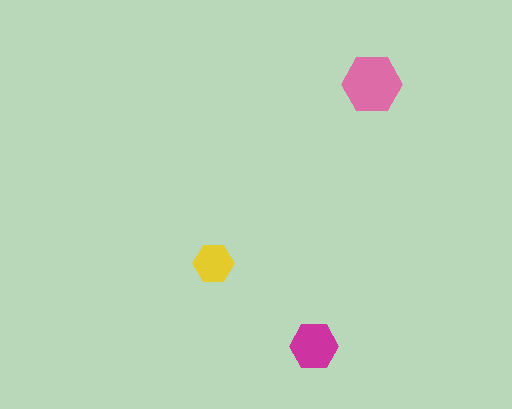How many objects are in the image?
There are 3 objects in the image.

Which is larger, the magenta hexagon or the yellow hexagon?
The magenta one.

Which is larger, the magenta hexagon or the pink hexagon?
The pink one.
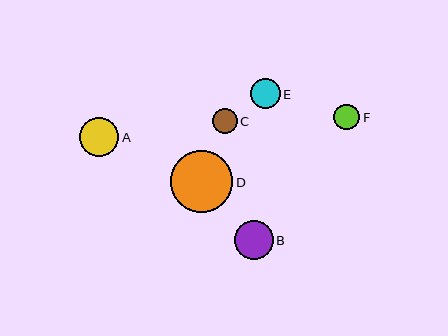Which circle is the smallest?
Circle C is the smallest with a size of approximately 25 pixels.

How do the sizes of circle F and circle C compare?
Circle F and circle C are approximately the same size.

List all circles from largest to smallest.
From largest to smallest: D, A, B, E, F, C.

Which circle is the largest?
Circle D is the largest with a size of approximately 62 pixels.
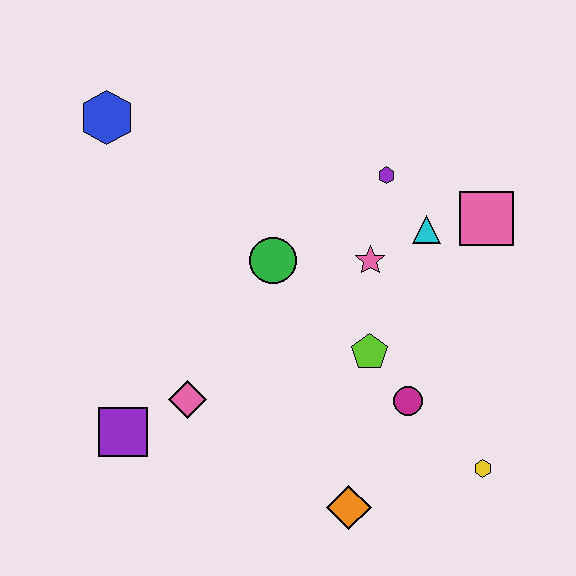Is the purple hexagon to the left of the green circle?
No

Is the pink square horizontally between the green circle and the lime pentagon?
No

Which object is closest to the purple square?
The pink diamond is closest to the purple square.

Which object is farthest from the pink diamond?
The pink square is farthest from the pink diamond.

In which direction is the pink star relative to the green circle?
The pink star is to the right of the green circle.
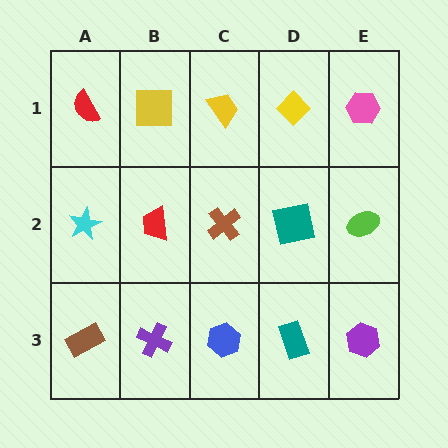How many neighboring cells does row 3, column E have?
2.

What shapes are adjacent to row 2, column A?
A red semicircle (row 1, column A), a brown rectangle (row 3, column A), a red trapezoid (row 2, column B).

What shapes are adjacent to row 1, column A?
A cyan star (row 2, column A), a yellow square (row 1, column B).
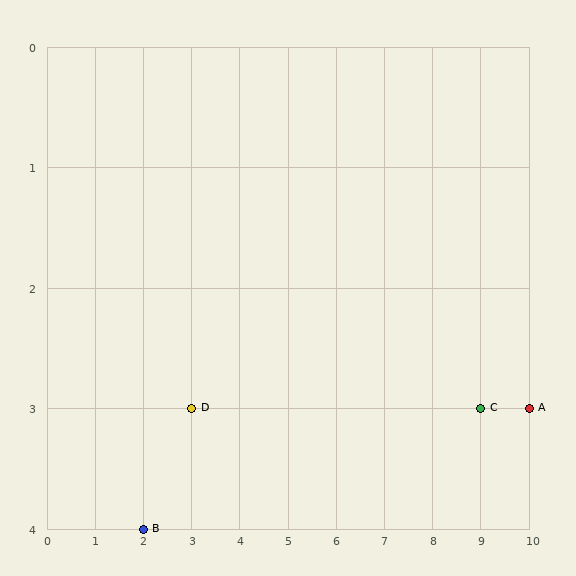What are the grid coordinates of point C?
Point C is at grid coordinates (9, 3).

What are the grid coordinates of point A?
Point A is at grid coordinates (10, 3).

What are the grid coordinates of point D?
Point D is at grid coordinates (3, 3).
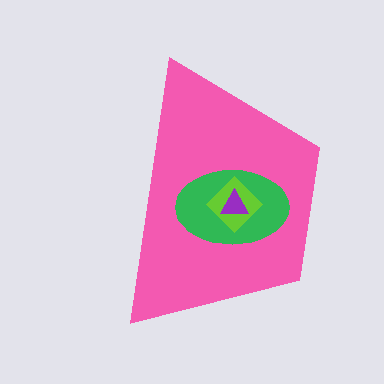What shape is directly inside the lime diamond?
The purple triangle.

§ WORK TO BE COMPLETED:
Retype verbatim only the lines beginning with the line that contains "List all circles from largest to smallest." and ending with the last line of the listing above; pictures are to be excluded.

§ YOUR RESPONSE:
List all circles from largest to smallest.
From largest to smallest: D, A, B, E, F, C.

Which circle is the largest?
Circle D is the largest with a size of approximately 62 pixels.
Is the purple hexagon to the left of the green circle?
No

Is the pink square horizontally between the green circle and the lime pentagon?
No

Which object is closest to the purple square?
The pink diamond is closest to the purple square.

Which object is farthest from the pink diamond?
The pink square is farthest from the pink diamond.

In which direction is the pink star relative to the green circle?
The pink star is to the right of the green circle.
How many neighboring cells does row 3, column E have?
2.

What shapes are adjacent to row 2, column A?
A red semicircle (row 1, column A), a brown rectangle (row 3, column A), a red trapezoid (row 2, column B).

What shapes are adjacent to row 1, column A?
A cyan star (row 2, column A), a yellow square (row 1, column B).
What are the grid coordinates of point C?
Point C is at grid coordinates (9, 3).

What are the grid coordinates of point A?
Point A is at grid coordinates (10, 3).

What are the grid coordinates of point D?
Point D is at grid coordinates (3, 3).
What shape is directly inside the lime diamond?
The purple triangle.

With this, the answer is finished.